Saved entries>
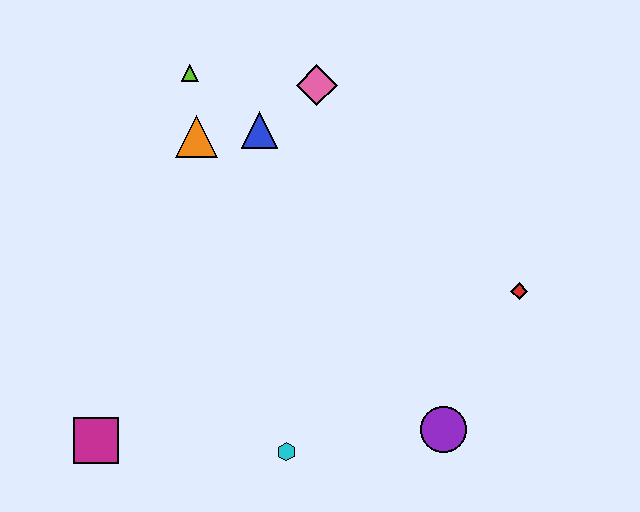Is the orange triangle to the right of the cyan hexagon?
No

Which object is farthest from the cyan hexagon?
The lime triangle is farthest from the cyan hexagon.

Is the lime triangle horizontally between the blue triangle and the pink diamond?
No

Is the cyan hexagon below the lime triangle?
Yes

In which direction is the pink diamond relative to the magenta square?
The pink diamond is above the magenta square.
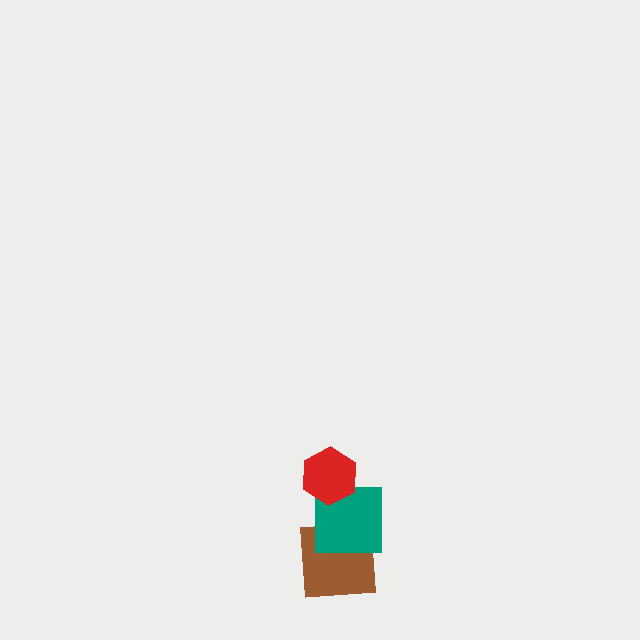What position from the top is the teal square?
The teal square is 2nd from the top.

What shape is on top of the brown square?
The teal square is on top of the brown square.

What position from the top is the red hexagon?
The red hexagon is 1st from the top.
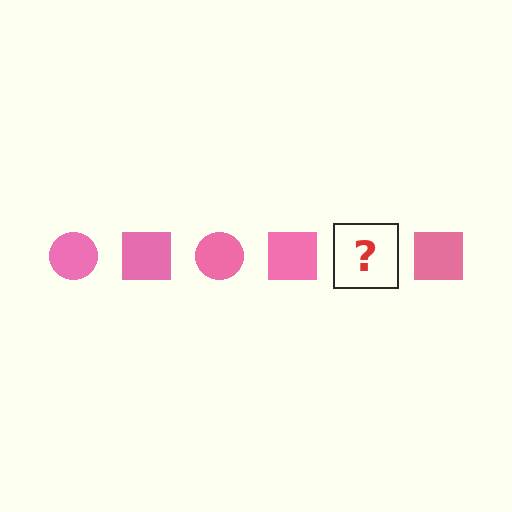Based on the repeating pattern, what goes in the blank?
The blank should be a pink circle.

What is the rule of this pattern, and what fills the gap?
The rule is that the pattern cycles through circle, square shapes in pink. The gap should be filled with a pink circle.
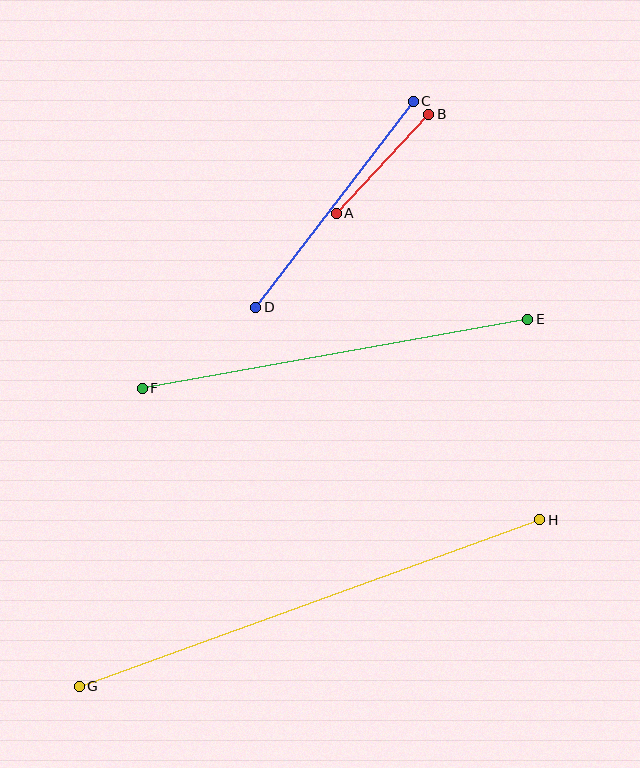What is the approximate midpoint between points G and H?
The midpoint is at approximately (309, 603) pixels.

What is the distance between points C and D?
The distance is approximately 259 pixels.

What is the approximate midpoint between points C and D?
The midpoint is at approximately (334, 204) pixels.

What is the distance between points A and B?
The distance is approximately 135 pixels.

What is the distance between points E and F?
The distance is approximately 392 pixels.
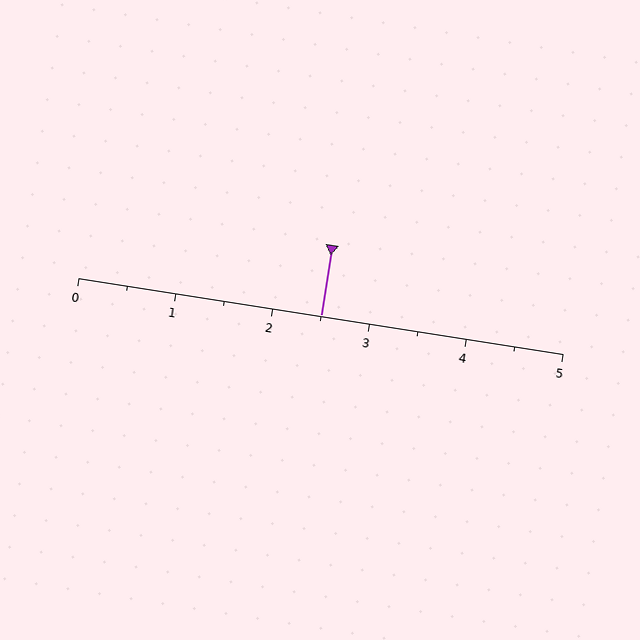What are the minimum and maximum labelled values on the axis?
The axis runs from 0 to 5.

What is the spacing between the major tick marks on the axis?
The major ticks are spaced 1 apart.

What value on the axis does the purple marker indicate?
The marker indicates approximately 2.5.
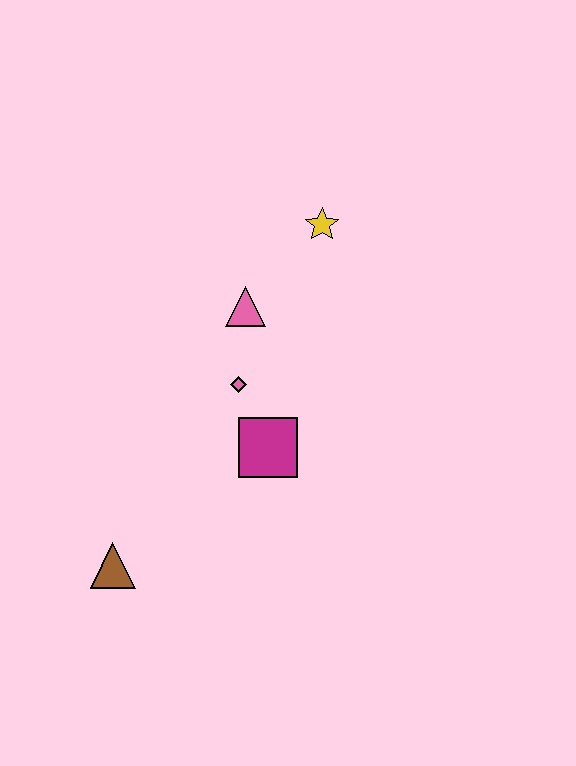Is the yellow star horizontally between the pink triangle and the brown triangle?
No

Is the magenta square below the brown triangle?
No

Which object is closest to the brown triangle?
The magenta square is closest to the brown triangle.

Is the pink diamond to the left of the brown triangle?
No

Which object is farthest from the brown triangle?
The yellow star is farthest from the brown triangle.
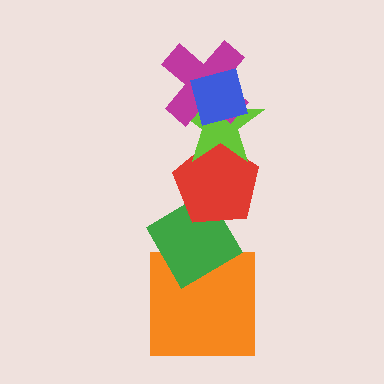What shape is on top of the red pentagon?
The lime star is on top of the red pentagon.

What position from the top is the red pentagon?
The red pentagon is 4th from the top.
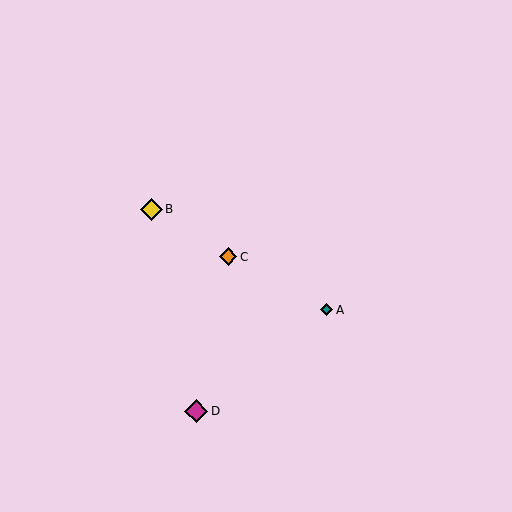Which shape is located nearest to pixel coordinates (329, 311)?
The teal diamond (labeled A) at (327, 310) is nearest to that location.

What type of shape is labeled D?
Shape D is a magenta diamond.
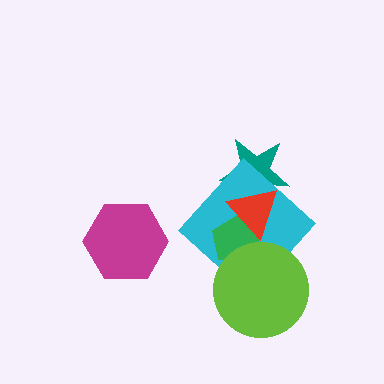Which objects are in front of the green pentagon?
2 objects cover part of the green pentagon: the lime circle and the red triangle.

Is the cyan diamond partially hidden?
Yes, it is partially covered by another shape.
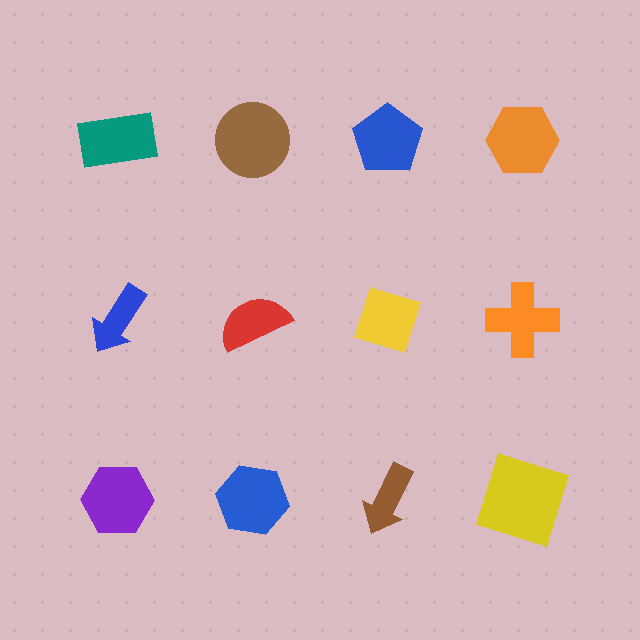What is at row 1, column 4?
An orange hexagon.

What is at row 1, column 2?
A brown circle.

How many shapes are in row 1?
4 shapes.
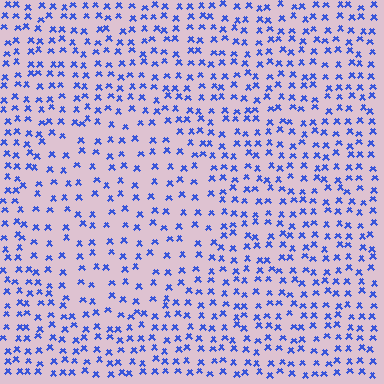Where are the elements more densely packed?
The elements are more densely packed outside the circle boundary.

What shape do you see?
I see a circle.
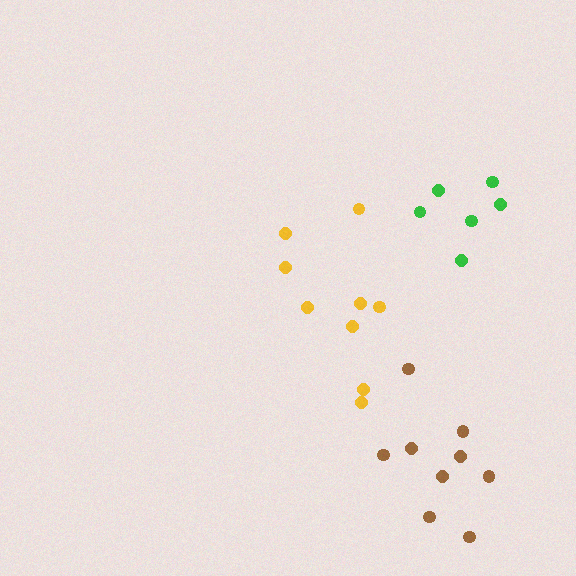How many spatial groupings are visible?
There are 3 spatial groupings.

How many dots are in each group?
Group 1: 6 dots, Group 2: 9 dots, Group 3: 9 dots (24 total).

To be done>
In this exercise, set down all of the data exactly, without the pictures.

Correct answer>
Is the orange triangle to the right of the cyan hexagon?
No

Which object is farthest from the cyan hexagon?
The lime triangle is farthest from the cyan hexagon.

Is the lime triangle horizontally between the blue triangle and the pink diamond?
No

Is the cyan hexagon below the lime triangle?
Yes

In which direction is the pink diamond relative to the magenta square?
The pink diamond is above the magenta square.
What position from the top is the teal square?
The teal square is 2nd from the top.

What shape is on top of the brown square?
The teal square is on top of the brown square.

What position from the top is the red hexagon?
The red hexagon is 1st from the top.
Based on the repeating pattern, what goes in the blank?
The blank should be a pink circle.

What is the rule of this pattern, and what fills the gap?
The rule is that the pattern cycles through circle, square shapes in pink. The gap should be filled with a pink circle.
What is the approximate midpoint between points G and H?
The midpoint is at approximately (309, 603) pixels.

What is the distance between points C and D?
The distance is approximately 259 pixels.

What is the approximate midpoint between points C and D?
The midpoint is at approximately (334, 204) pixels.

What is the distance between points A and B?
The distance is approximately 135 pixels.

What is the distance between points E and F?
The distance is approximately 392 pixels.
What are the minimum and maximum labelled values on the axis?
The axis runs from 0 to 5.

What is the spacing between the major tick marks on the axis?
The major ticks are spaced 1 apart.

What value on the axis does the purple marker indicate?
The marker indicates approximately 2.5.
Is the yellow star horizontally between the pink triangle and the brown triangle?
No

Is the magenta square below the brown triangle?
No

Which object is closest to the brown triangle?
The magenta square is closest to the brown triangle.

Is the pink diamond to the left of the brown triangle?
No

Which object is farthest from the brown triangle?
The yellow star is farthest from the brown triangle.
What shape is on top of the red pentagon?
The lime star is on top of the red pentagon.

What position from the top is the red pentagon?
The red pentagon is 4th from the top.
Which shape is located nearest to pixel coordinates (329, 311)?
The teal diamond (labeled A) at (327, 310) is nearest to that location.

What type of shape is labeled D?
Shape D is a magenta diamond.
Which objects are in front of the green pentagon?
2 objects cover part of the green pentagon: the lime circle and the red triangle.

Is the cyan diamond partially hidden?
Yes, it is partially covered by another shape.
What is at row 1, column 4?
An orange hexagon.

What is at row 1, column 2?
A brown circle.

How many shapes are in row 1?
4 shapes.
Where are the elements more densely packed?
The elements are more densely packed outside the circle boundary.

What shape do you see?
I see a circle.
How many spatial groupings are visible?
There are 3 spatial groupings.

How many dots are in each group?
Group 1: 6 dots, Group 2: 9 dots, Group 3: 9 dots (24 total).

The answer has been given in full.